(WORK TO DO) Exclude images, then output the remaining data verbatim.

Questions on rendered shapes
▼▼▼

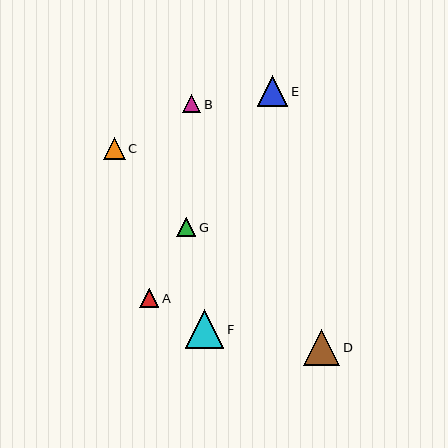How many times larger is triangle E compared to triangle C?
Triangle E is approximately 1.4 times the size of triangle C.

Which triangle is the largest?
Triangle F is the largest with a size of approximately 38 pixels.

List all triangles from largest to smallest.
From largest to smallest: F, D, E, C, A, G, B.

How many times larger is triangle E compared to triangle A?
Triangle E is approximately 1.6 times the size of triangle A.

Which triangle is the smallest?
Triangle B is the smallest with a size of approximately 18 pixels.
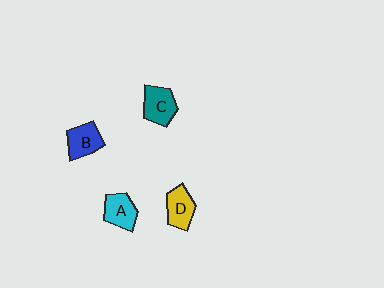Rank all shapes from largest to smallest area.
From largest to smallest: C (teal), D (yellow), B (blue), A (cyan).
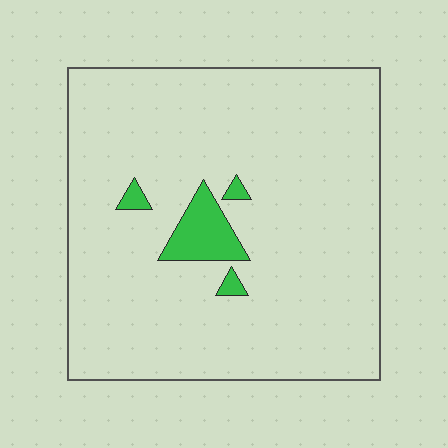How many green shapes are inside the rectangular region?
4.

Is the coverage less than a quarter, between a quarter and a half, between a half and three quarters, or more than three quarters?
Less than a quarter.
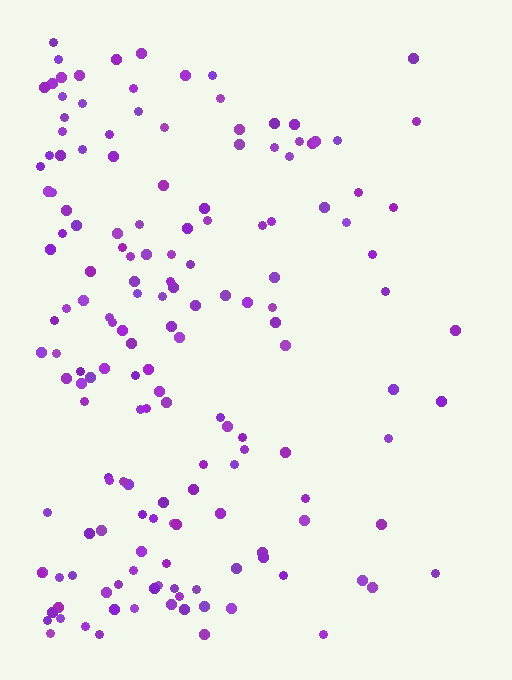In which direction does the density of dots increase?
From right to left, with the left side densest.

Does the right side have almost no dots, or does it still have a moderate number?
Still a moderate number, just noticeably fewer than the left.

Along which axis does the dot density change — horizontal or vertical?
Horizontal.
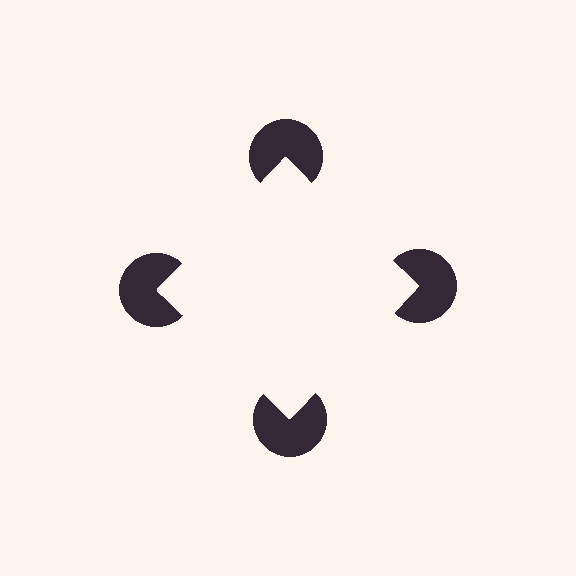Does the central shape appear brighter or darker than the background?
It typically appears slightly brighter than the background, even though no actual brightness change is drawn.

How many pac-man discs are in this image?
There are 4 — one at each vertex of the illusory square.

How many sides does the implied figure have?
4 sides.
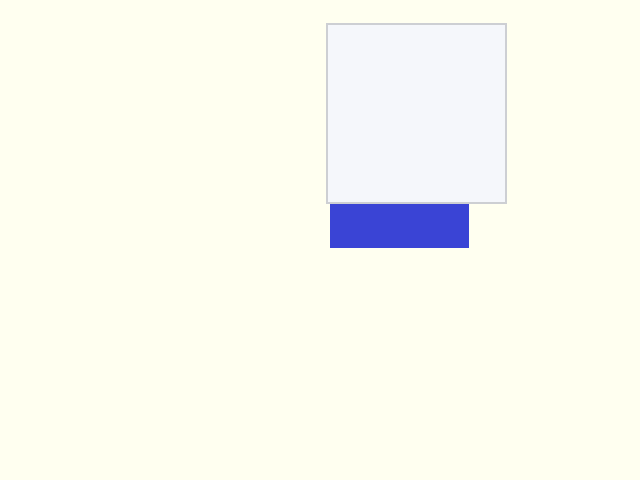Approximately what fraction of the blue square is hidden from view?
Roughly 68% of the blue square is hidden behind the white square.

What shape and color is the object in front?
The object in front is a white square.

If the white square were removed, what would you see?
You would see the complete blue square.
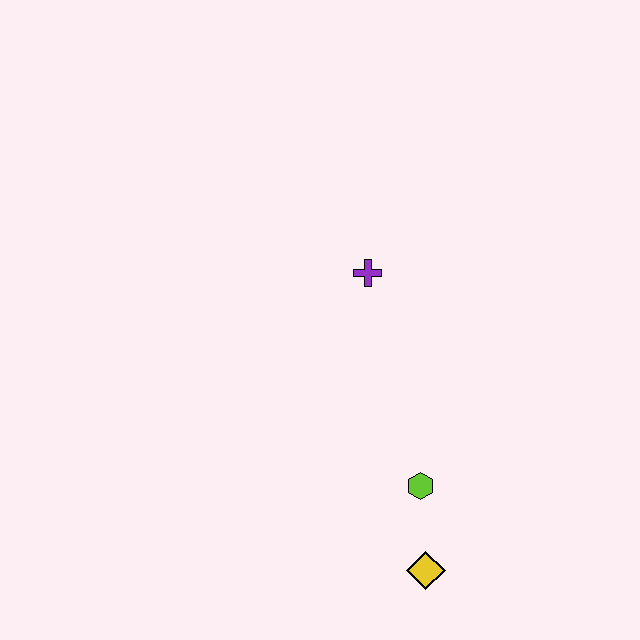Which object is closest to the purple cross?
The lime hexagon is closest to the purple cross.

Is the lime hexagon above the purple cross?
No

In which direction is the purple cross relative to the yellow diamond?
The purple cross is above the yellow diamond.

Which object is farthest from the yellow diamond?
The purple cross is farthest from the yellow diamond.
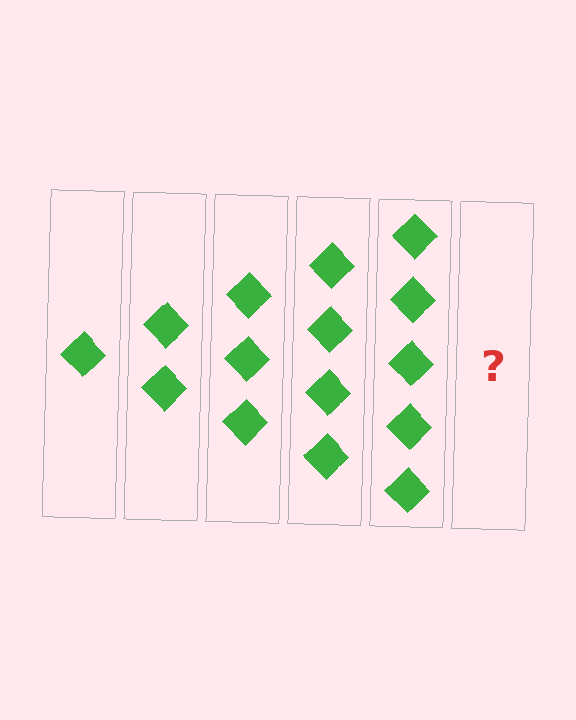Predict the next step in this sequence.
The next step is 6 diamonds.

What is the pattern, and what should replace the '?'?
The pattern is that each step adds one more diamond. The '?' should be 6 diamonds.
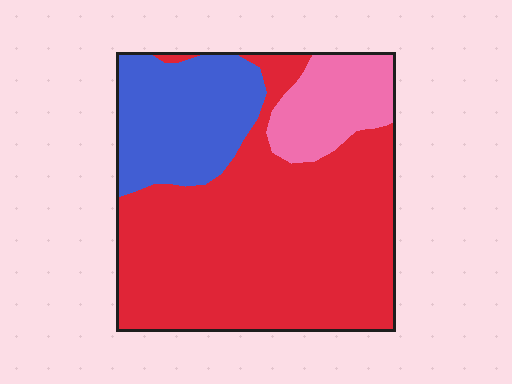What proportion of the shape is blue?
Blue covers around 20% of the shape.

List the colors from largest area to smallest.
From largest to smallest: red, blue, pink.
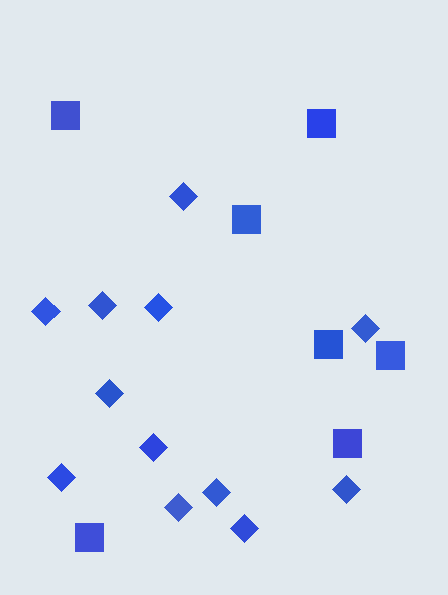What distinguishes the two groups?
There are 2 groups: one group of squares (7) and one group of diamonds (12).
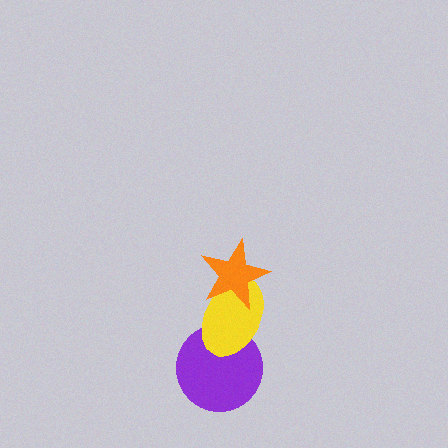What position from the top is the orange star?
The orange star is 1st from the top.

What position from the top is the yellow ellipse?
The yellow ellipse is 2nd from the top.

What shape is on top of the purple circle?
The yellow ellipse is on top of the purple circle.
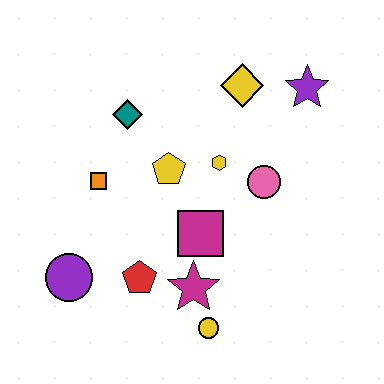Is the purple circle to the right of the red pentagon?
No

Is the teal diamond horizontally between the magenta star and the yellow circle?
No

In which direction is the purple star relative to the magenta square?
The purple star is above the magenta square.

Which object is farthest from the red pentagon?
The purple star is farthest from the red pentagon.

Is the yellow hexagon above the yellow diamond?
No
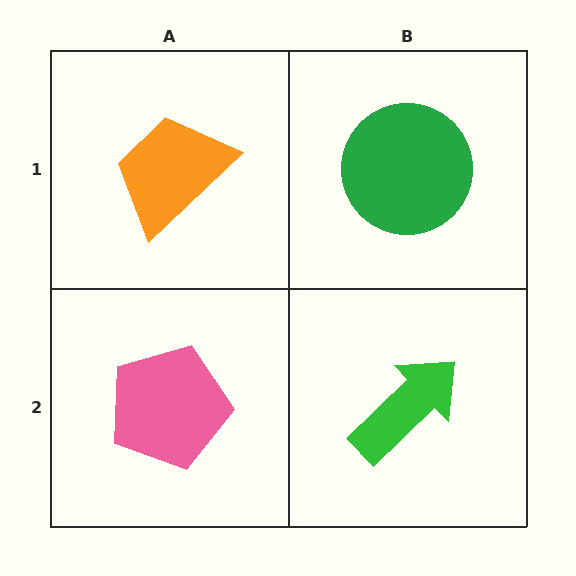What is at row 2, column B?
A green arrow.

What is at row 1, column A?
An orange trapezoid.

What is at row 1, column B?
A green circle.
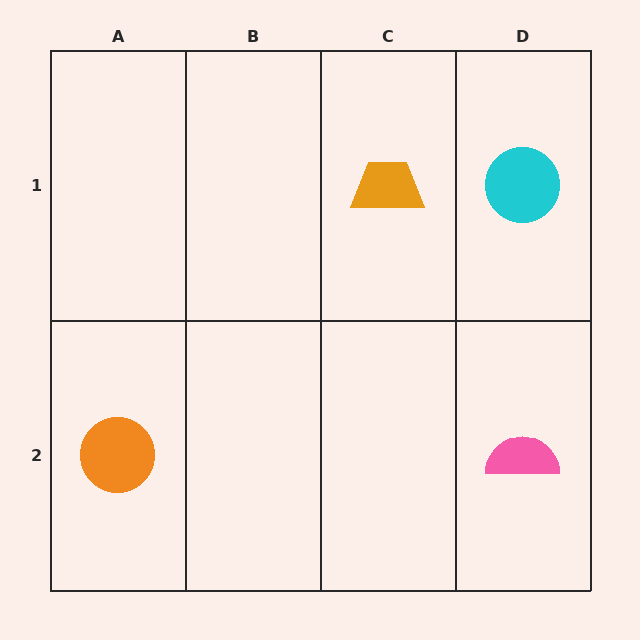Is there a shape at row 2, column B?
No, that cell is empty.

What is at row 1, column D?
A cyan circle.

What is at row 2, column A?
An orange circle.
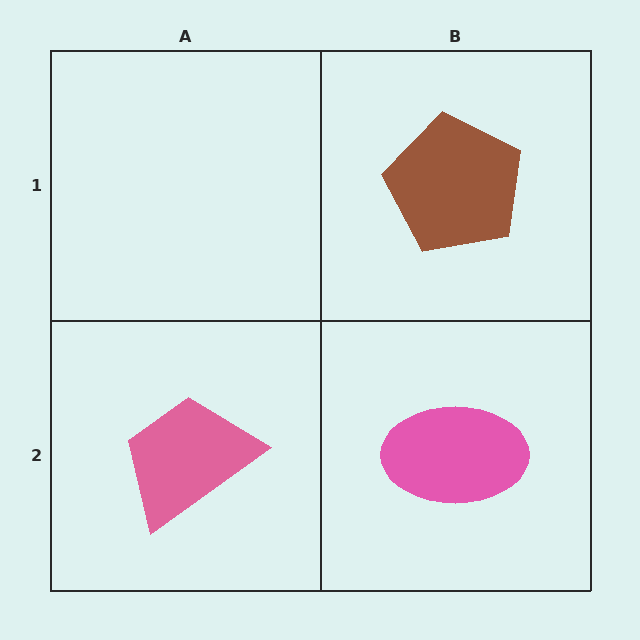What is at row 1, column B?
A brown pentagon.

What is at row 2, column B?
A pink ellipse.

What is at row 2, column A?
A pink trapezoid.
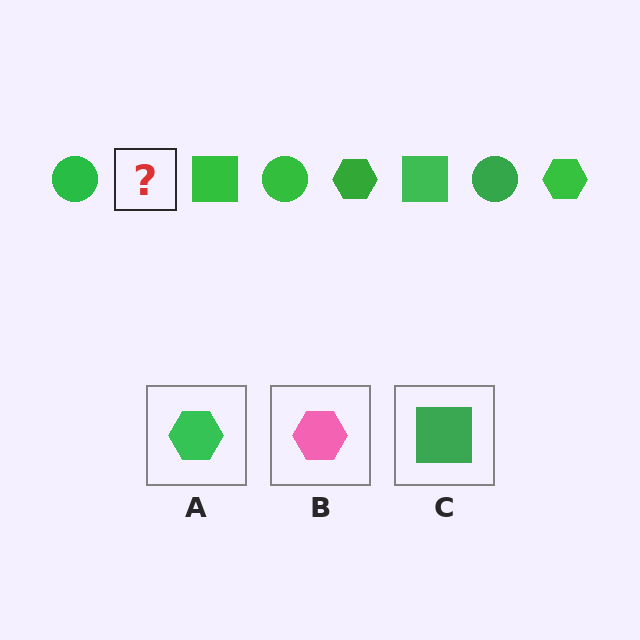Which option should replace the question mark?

▲▲▲

(RESULT)
How many times larger is triangle E compared to triangle C?
Triangle E is approximately 1.4 times the size of triangle C.

Which triangle is the largest?
Triangle F is the largest with a size of approximately 38 pixels.

List all triangles from largest to smallest.
From largest to smallest: F, D, E, C, A, G, B.

How many times larger is triangle E compared to triangle A?
Triangle E is approximately 1.6 times the size of triangle A.

Which triangle is the smallest?
Triangle B is the smallest with a size of approximately 18 pixels.
Rank all shapes from largest to smallest area.
From largest to smallest: C (teal), D (yellow), B (blue), A (cyan).
How many green shapes are inside the rectangular region?
4.

Is the coverage less than a quarter, between a quarter and a half, between a half and three quarters, or more than three quarters?
Less than a quarter.
In which direction does the density of dots increase?
From right to left, with the left side densest.

Does the right side have almost no dots, or does it still have a moderate number?
Still a moderate number, just noticeably fewer than the left.

Along which axis does the dot density change — horizontal or vertical?
Horizontal.
Does the central shape appear brighter or darker than the background?
It typically appears slightly brighter than the background, even though no actual brightness change is drawn.

How many pac-man discs are in this image?
There are 4 — one at each vertex of the illusory square.

How many sides does the implied figure have?
4 sides.
Approximately what fraction of the blue square is hidden from view?
Roughly 68% of the blue square is hidden behind the white square.

What shape and color is the object in front?
The object in front is a white square.

If the white square were removed, what would you see?
You would see the complete blue square.
Which object is closest to the purple cross?
The lime hexagon is closest to the purple cross.

Is the lime hexagon above the purple cross?
No

In which direction is the purple cross relative to the yellow diamond?
The purple cross is above the yellow diamond.

Which object is farthest from the yellow diamond?
The purple cross is farthest from the yellow diamond.
Predict the next step in this sequence.
The next step is 6 diamonds.

What is the pattern, and what should replace the '?'?
The pattern is that each step adds one more diamond. The '?' should be 6 diamonds.
What proportion of the shape is blue?
Blue covers around 20% of the shape.

List the colors from largest area to smallest.
From largest to smallest: red, blue, pink.
What distinguishes the two groups?
There are 2 groups: one group of squares (7) and one group of diamonds (12).
What position from the top is the orange star?
The orange star is 1st from the top.

What position from the top is the yellow ellipse?
The yellow ellipse is 2nd from the top.

What shape is on top of the purple circle?
The yellow ellipse is on top of the purple circle.
Is the purple circle to the right of the red pentagon?
No

Is the teal diamond horizontally between the magenta star and the yellow circle?
No

In which direction is the purple star relative to the magenta square?
The purple star is above the magenta square.

Which object is farthest from the red pentagon?
The purple star is farthest from the red pentagon.

Is the yellow hexagon above the yellow diamond?
No
What is at row 2, column B?
A green arrow.

What is at row 1, column A?
An orange trapezoid.

What is at row 1, column B?
A green circle.
Is there a shape at row 2, column B?
No, that cell is empty.

What is at row 1, column D?
A cyan circle.

What is at row 2, column A?
An orange circle.
What is at row 1, column B?
A brown pentagon.

What is at row 2, column B?
A pink ellipse.

What is at row 2, column A?
A pink trapezoid.
Which option should replace the question mark?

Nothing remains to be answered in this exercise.